■ What to produce
Retype exactly the lines below, starting with the line that contains "Describe what you see in this image." and ending with the last line; leave out any pictures.

■ Entries supplied
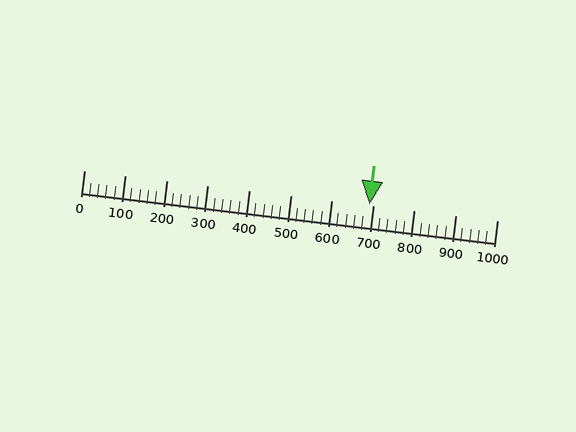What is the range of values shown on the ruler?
The ruler shows values from 0 to 1000.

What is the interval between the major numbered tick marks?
The major tick marks are spaced 100 units apart.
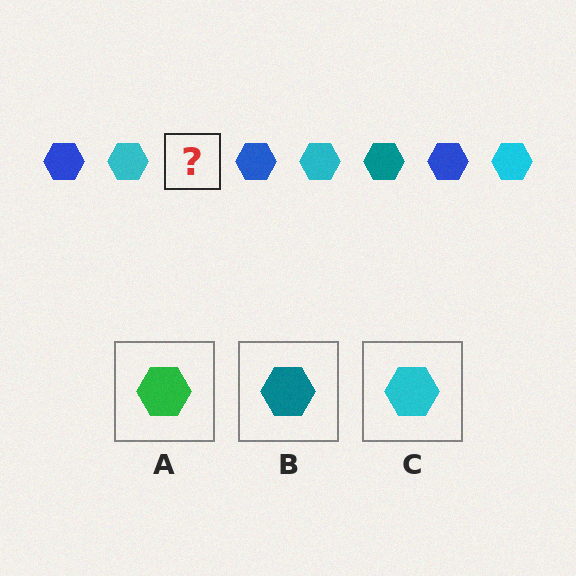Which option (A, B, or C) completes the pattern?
B.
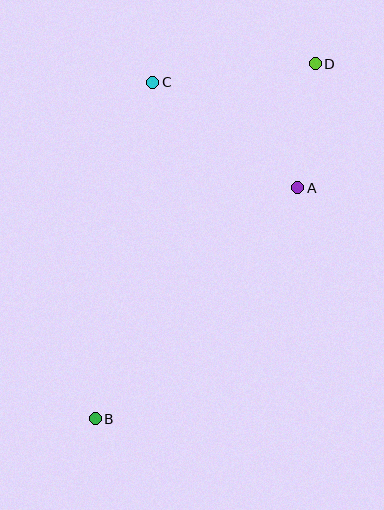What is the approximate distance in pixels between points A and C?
The distance between A and C is approximately 179 pixels.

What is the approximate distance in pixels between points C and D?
The distance between C and D is approximately 164 pixels.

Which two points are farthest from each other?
Points B and D are farthest from each other.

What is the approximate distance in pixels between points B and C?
The distance between B and C is approximately 342 pixels.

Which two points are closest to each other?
Points A and D are closest to each other.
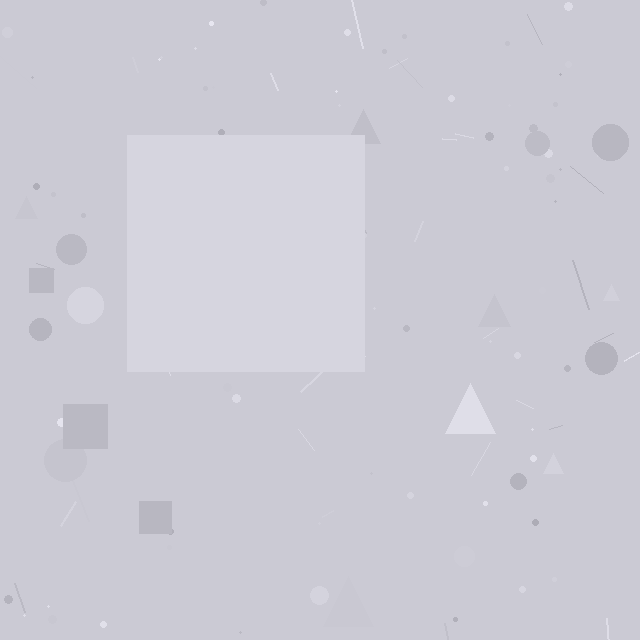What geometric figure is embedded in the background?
A square is embedded in the background.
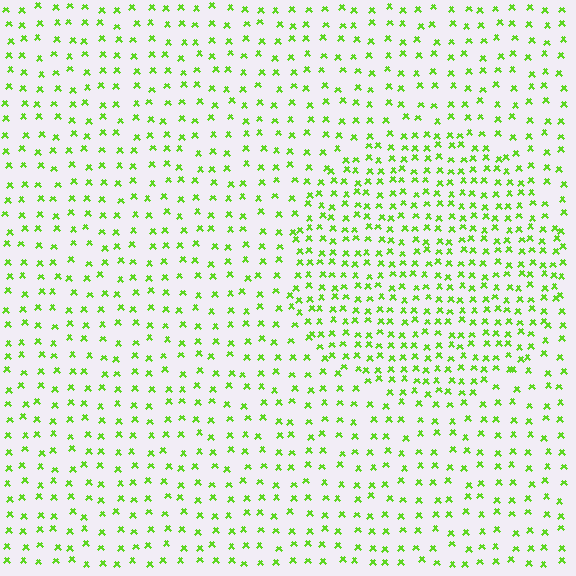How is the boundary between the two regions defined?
The boundary is defined by a change in element density (approximately 1.8x ratio). All elements are the same color, size, and shape.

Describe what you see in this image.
The image contains small lime elements arranged at two different densities. A circle-shaped region is visible where the elements are more densely packed than the surrounding area.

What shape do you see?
I see a circle.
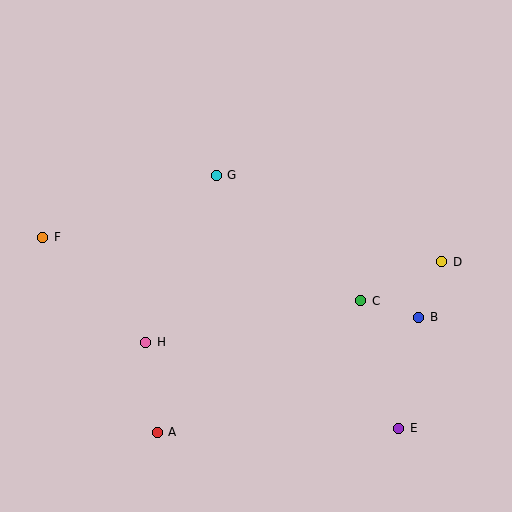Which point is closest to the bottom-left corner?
Point A is closest to the bottom-left corner.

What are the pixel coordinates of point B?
Point B is at (419, 317).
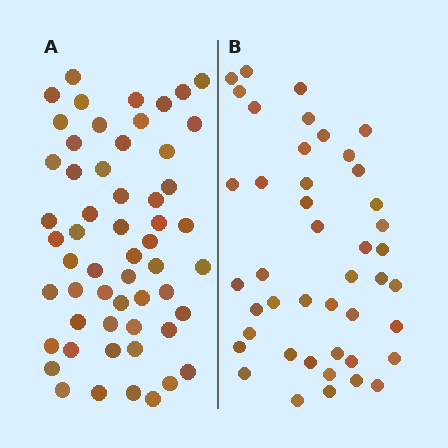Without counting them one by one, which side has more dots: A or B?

■ Task response
Describe what you see in this image.
The image contains small lime elements arranged at two different densities. A circle-shaped region is visible where the elements are more densely packed than the surrounding area.

What shape do you see?
I see a circle.
Which point is closest to the bottom-left corner?
Point A is closest to the bottom-left corner.

What are the pixel coordinates of point B?
Point B is at (419, 317).
Without counting them one by one, which side has more dots: A or B?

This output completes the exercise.